→ **Your task**:
Return the data exactly as it stands, starting at the line that contains "Q: What is the key signature?" and stopping after the last line of the data. Leave the pictures out of your answer.

* start Extracted data *

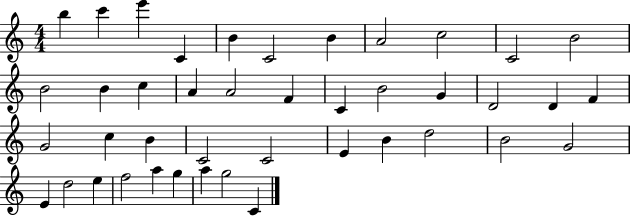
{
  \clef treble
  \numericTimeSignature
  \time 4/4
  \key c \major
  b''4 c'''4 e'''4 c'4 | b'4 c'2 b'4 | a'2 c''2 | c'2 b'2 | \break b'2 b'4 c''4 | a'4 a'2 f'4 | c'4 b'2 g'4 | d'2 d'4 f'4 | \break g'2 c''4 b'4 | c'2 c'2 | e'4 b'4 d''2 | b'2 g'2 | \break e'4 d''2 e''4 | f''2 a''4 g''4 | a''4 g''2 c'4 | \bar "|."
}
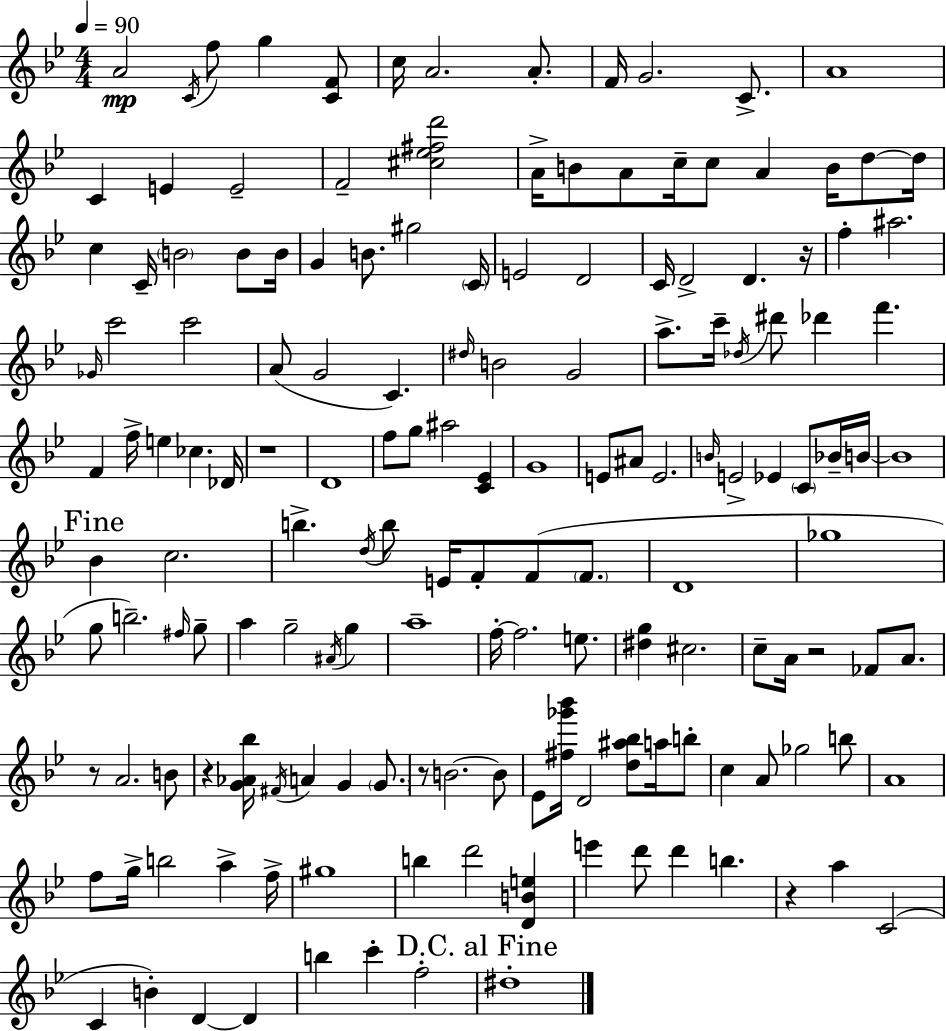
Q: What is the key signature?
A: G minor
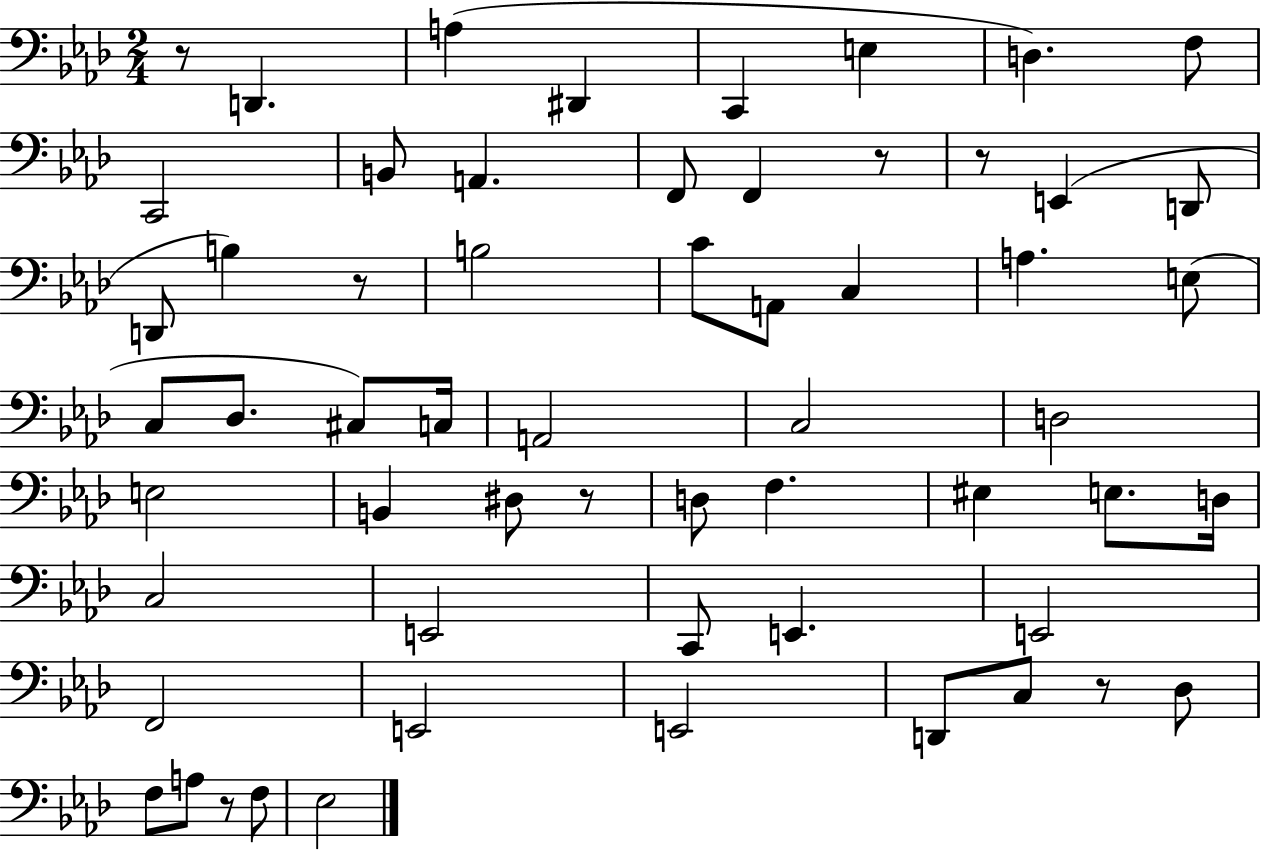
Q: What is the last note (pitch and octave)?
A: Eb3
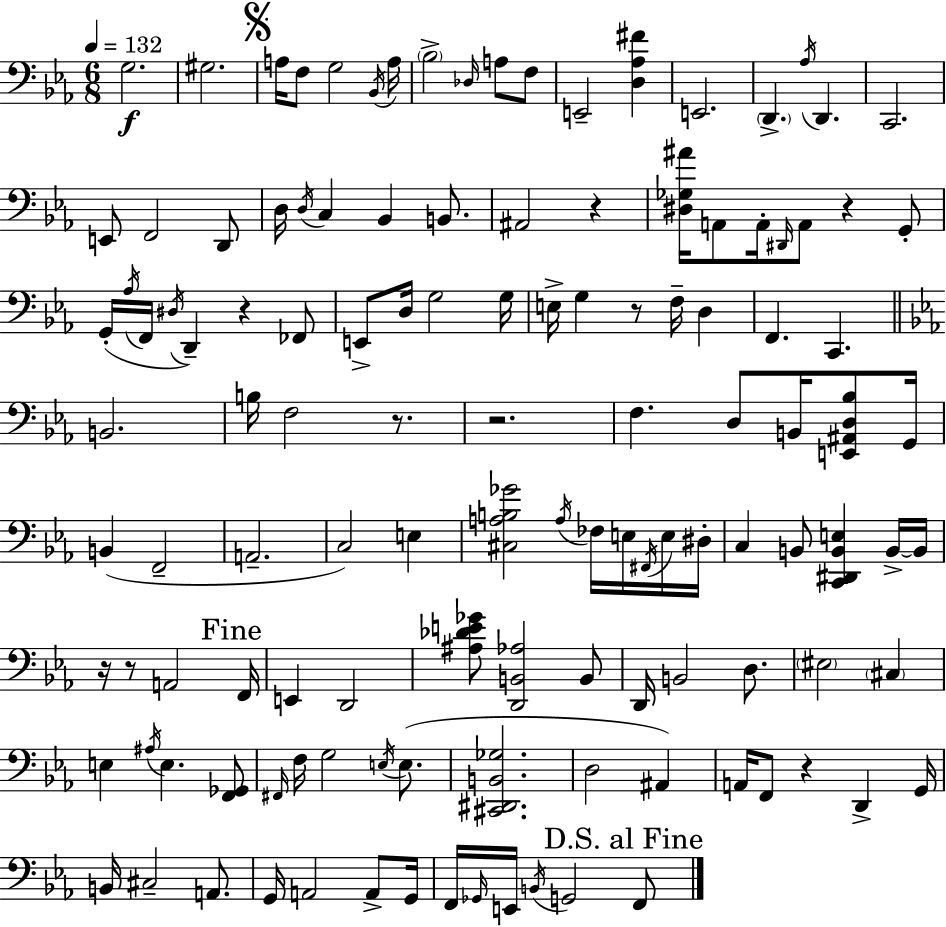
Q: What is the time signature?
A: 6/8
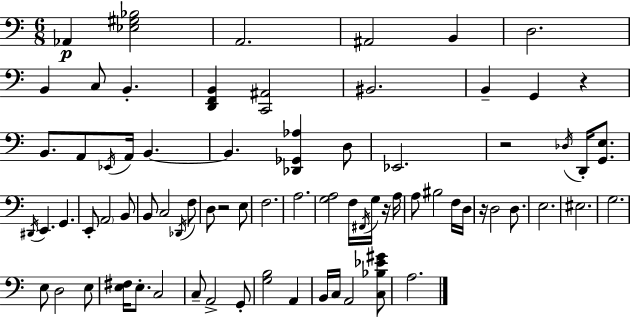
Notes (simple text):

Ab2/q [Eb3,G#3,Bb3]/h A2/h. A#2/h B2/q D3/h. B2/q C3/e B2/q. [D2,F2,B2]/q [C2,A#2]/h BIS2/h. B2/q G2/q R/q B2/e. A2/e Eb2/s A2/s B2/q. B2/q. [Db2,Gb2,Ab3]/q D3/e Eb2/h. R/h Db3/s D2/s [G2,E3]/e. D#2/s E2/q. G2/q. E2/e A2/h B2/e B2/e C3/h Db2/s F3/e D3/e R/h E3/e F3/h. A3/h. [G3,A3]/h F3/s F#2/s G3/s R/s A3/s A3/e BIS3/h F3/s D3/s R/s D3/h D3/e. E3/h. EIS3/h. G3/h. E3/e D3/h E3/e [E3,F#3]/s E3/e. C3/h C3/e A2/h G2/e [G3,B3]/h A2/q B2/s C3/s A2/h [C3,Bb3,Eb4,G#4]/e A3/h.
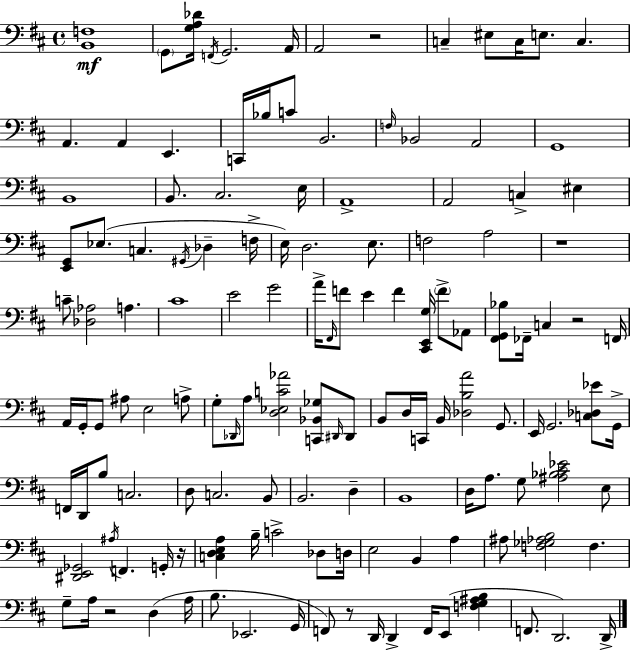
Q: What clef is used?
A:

* end Extracted data *

→ **Exercise response**:
Q: What is the key signature?
A: G minor
Q: What is the last note (pitch and octave)?
A: Eb3
Q: What is the time signature?
A: 6/8
Notes (simple text):

Ab2/q [Eb3,G#3,Bb3]/h A2/h. A#2/h B2/q D3/h. B2/q C3/e B2/q. [D2,F2,B2]/q [C2,A#2]/h BIS2/h. B2/q G2/q R/q B2/e. A2/e Eb2/s A2/s B2/q. B2/q. [Db2,Gb2,Ab3]/q D3/e Eb2/h. R/h Db3/s D2/s [G2,E3]/e. D#2/s E2/q. G2/q. E2/e A2/h B2/e B2/e C3/h Db2/s F3/e D3/e R/h E3/e F3/h. A3/h. [G3,A3]/h F3/s F#2/s G3/s R/s A3/s A3/e BIS3/h F3/s D3/s R/s D3/h D3/e. E3/h. EIS3/h. G3/h. E3/e D3/h E3/e [E3,F#3]/s E3/e. C3/h C3/e A2/h G2/e [G3,B3]/h A2/q B2/s C3/s A2/h [C3,Bb3,Eb4,G#4]/e A3/h.
Q: What clef is used?
A:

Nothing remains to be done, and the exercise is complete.